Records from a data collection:
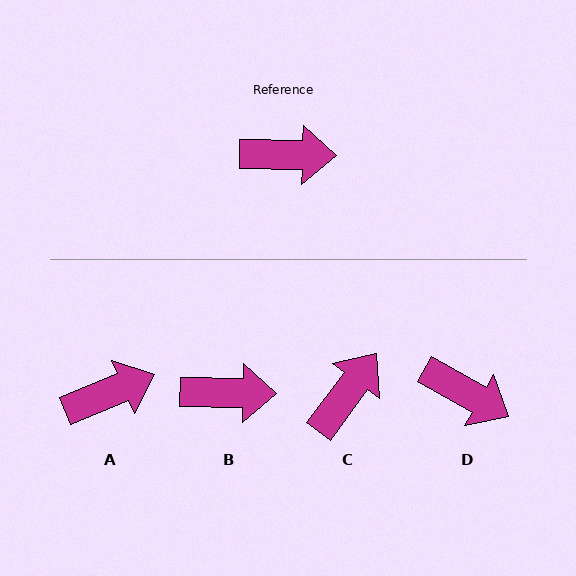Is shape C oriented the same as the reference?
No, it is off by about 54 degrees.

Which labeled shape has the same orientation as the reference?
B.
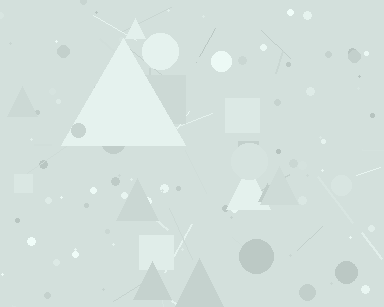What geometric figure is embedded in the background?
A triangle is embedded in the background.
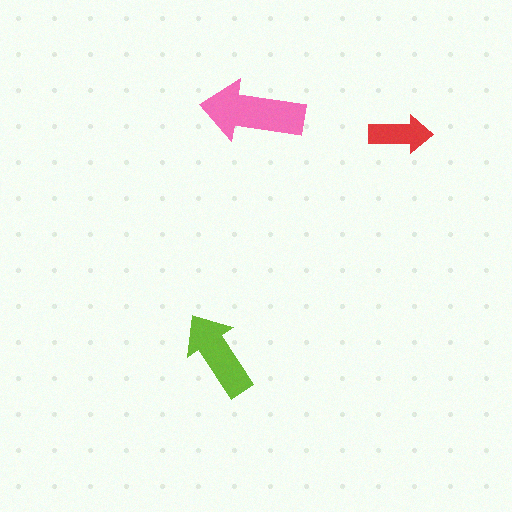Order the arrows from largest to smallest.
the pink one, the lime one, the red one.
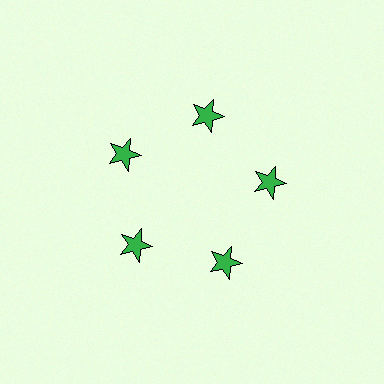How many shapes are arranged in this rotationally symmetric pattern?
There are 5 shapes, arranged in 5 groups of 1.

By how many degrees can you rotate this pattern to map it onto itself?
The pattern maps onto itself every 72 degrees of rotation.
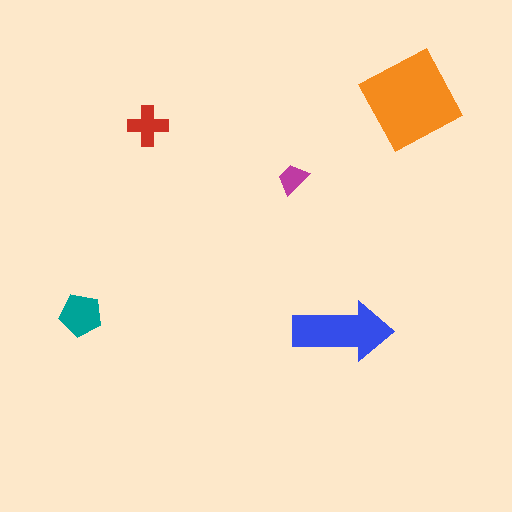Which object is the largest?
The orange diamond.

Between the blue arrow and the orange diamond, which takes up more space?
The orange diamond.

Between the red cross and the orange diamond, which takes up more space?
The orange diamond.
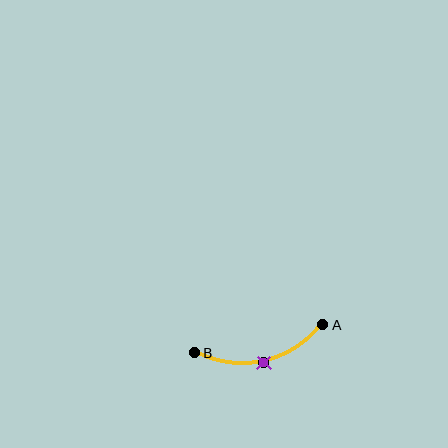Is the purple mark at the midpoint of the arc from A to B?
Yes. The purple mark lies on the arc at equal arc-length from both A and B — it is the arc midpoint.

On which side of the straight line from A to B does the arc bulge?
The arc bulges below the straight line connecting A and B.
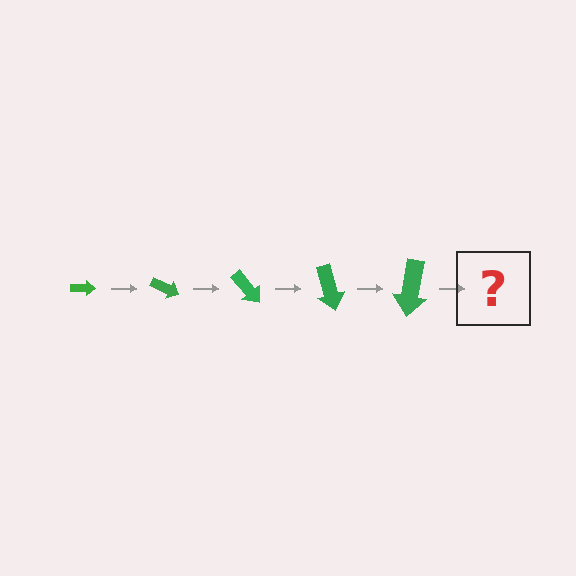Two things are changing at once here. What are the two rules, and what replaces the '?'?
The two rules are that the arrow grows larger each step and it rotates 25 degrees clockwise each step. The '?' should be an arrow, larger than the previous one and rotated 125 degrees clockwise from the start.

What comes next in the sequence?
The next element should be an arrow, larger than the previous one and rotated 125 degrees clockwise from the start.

Stated task – Retype the listing exactly. Pictures do not belong in the copy.

The solution –
Is shape C oriented the same as the reference?
No, it is off by about 54 degrees.

Which labeled shape has the same orientation as the reference?
B.
What geometric figure is embedded in the background?
A triangle is embedded in the background.
Order the arrows from largest to smallest.
the pink one, the lime one, the red one.
How many shapes are arranged in this rotationally symmetric pattern?
There are 5 shapes, arranged in 5 groups of 1.

By how many degrees can you rotate this pattern to map it onto itself?
The pattern maps onto itself every 72 degrees of rotation.
Which object is the largest?
The orange diamond.

Between the blue arrow and the orange diamond, which takes up more space?
The orange diamond.

Between the red cross and the orange diamond, which takes up more space?
The orange diamond.
Is the purple mark at the midpoint of the arc from A to B?
Yes. The purple mark lies on the arc at equal arc-length from both A and B — it is the arc midpoint.

On which side of the straight line from A to B does the arc bulge?
The arc bulges below the straight line connecting A and B.
Two things are changing at once here. What are the two rules, and what replaces the '?'?
The two rules are that the arrow grows larger each step and it rotates 25 degrees clockwise each step. The '?' should be an arrow, larger than the previous one and rotated 125 degrees clockwise from the start.

What comes next in the sequence?
The next element should be an arrow, larger than the previous one and rotated 125 degrees clockwise from the start.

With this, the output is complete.